### Your instructions:
Repeat the records verbatim and leave the pictures out of your copy.

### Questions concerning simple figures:
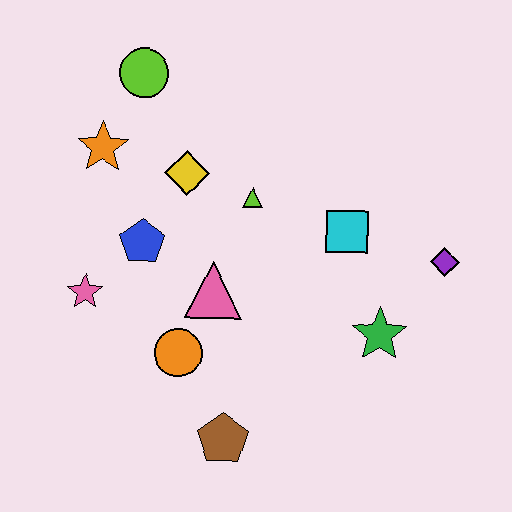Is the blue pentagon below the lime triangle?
Yes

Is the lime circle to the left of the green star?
Yes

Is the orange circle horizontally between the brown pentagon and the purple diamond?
No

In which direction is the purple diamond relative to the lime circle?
The purple diamond is to the right of the lime circle.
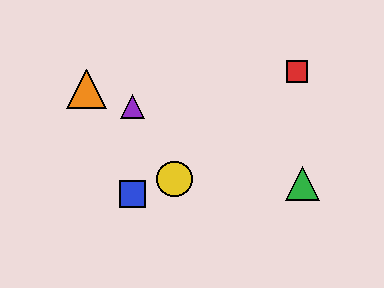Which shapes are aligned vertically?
The blue square, the purple triangle are aligned vertically.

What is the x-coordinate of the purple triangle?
The purple triangle is at x≈133.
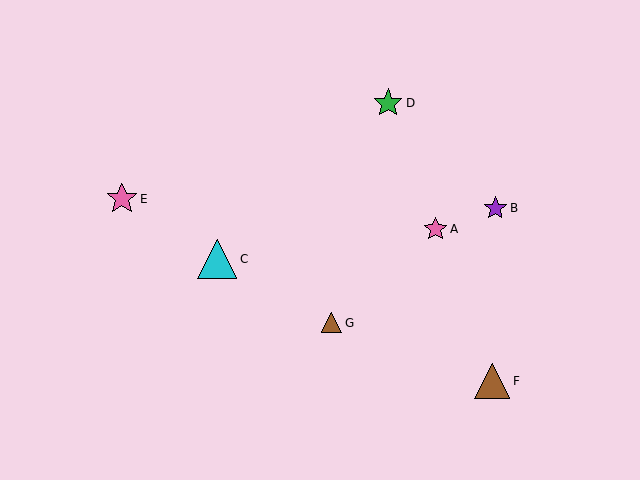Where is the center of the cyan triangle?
The center of the cyan triangle is at (217, 259).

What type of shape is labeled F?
Shape F is a brown triangle.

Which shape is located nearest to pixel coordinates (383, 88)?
The green star (labeled D) at (388, 103) is nearest to that location.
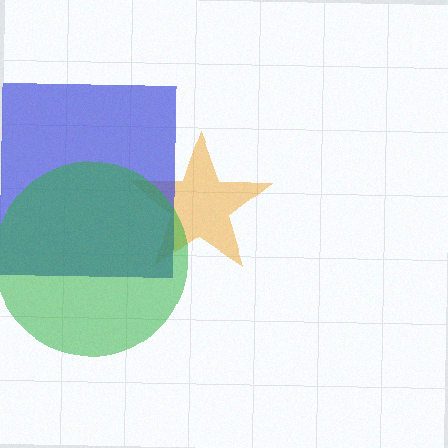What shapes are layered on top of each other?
The layered shapes are: an orange star, a blue square, a green circle.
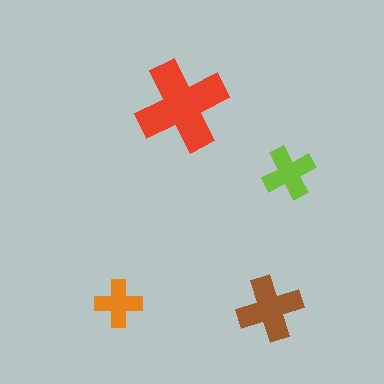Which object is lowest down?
The brown cross is bottommost.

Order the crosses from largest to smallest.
the red one, the brown one, the lime one, the orange one.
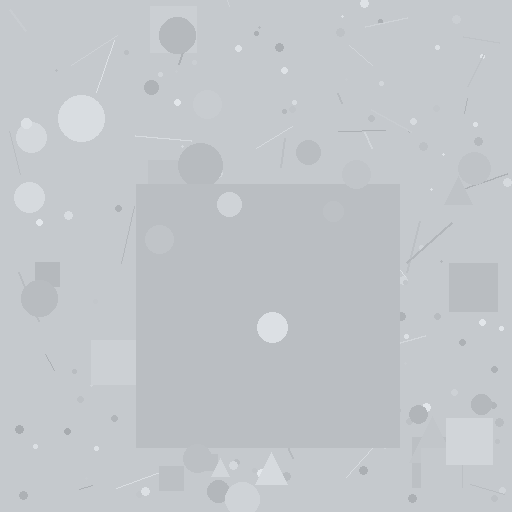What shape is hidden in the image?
A square is hidden in the image.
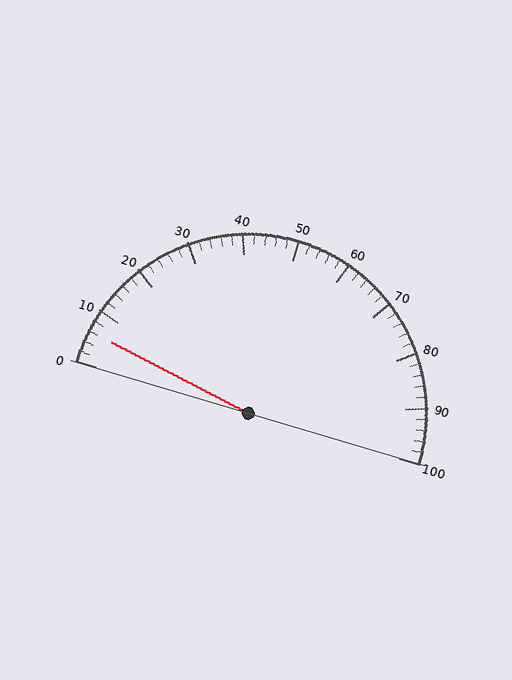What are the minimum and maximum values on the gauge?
The gauge ranges from 0 to 100.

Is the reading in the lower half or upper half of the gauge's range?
The reading is in the lower half of the range (0 to 100).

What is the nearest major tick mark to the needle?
The nearest major tick mark is 10.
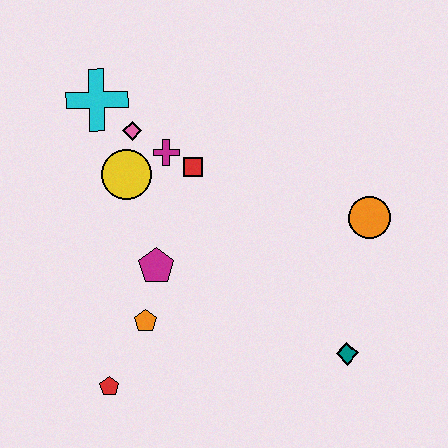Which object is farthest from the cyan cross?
The teal diamond is farthest from the cyan cross.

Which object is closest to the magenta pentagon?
The orange pentagon is closest to the magenta pentagon.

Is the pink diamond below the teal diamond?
No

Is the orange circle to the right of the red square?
Yes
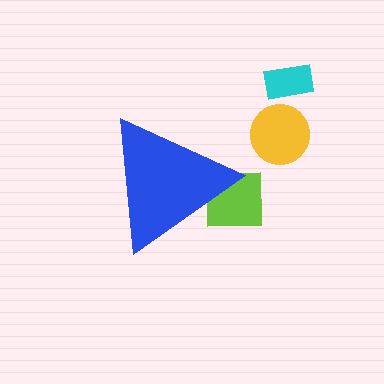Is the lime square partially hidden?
Yes, the lime square is partially hidden behind the blue triangle.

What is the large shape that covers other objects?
A blue triangle.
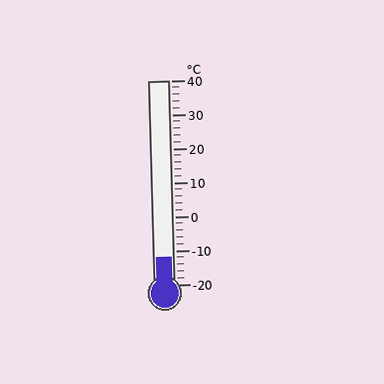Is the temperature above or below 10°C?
The temperature is below 10°C.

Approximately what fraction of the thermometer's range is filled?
The thermometer is filled to approximately 15% of its range.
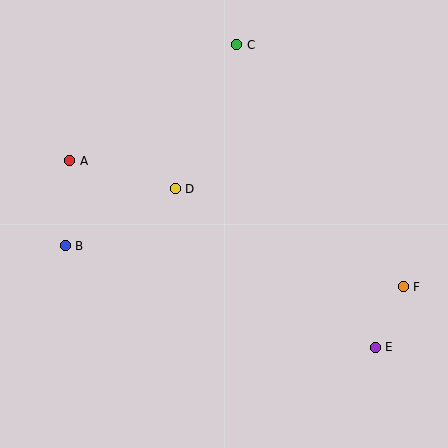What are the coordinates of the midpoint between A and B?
The midpoint between A and B is at (68, 203).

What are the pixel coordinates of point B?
Point B is at (65, 246).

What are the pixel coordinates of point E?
Point E is at (375, 347).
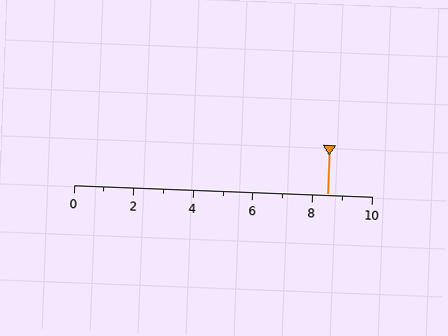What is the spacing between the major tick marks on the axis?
The major ticks are spaced 2 apart.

### Reply:
Is the blue pentagon below the lime triangle?
Yes

Is the lime circle to the left of the green star?
Yes

Is the orange circle horizontally between the brown pentagon and the purple diamond?
No

In which direction is the purple diamond relative to the lime circle?
The purple diamond is to the right of the lime circle.
Which shapes are aligned vertically?
The blue square, the purple triangle are aligned vertically.

What is the x-coordinate of the purple triangle?
The purple triangle is at x≈133.
Where is the center of the cyan triangle?
The center of the cyan triangle is at (217, 259).

What type of shape is labeled F?
Shape F is a brown triangle.

Which shape is located nearest to pixel coordinates (383, 88)?
The green star (labeled D) at (388, 103) is nearest to that location.
What shapes are layered on top of each other?
The layered shapes are: an orange star, a blue square, a green circle.
Which object is lowest down?
The brown cross is bottommost.

Order the crosses from largest to smallest.
the red one, the brown one, the lime one, the orange one.
What shape is hidden in the image?
A square is hidden in the image.
What are the minimum and maximum values on the gauge?
The gauge ranges from 0 to 100.

Is the reading in the lower half or upper half of the gauge's range?
The reading is in the lower half of the range (0 to 100).

What is the nearest major tick mark to the needle?
The nearest major tick mark is 10.
Which object is farthest from the cyan cross?
The teal diamond is farthest from the cyan cross.

Which object is closest to the magenta pentagon?
The orange pentagon is closest to the magenta pentagon.

Is the pink diamond below the teal diamond?
No

Is the orange circle to the right of the red square?
Yes
Is the lime square partially hidden?
Yes, the lime square is partially hidden behind the blue triangle.

What is the large shape that covers other objects?
A blue triangle.
Is the temperature above or below 10°C?
The temperature is below 10°C.

Approximately what fraction of the thermometer's range is filled?
The thermometer is filled to approximately 15% of its range.
What are the coordinates of the midpoint between A and B?
The midpoint between A and B is at (68, 203).

What are the pixel coordinates of point B?
Point B is at (65, 246).

What are the pixel coordinates of point E?
Point E is at (375, 347).
What is the spacing between the major tick marks on the axis?
The major ticks are spaced 2 apart.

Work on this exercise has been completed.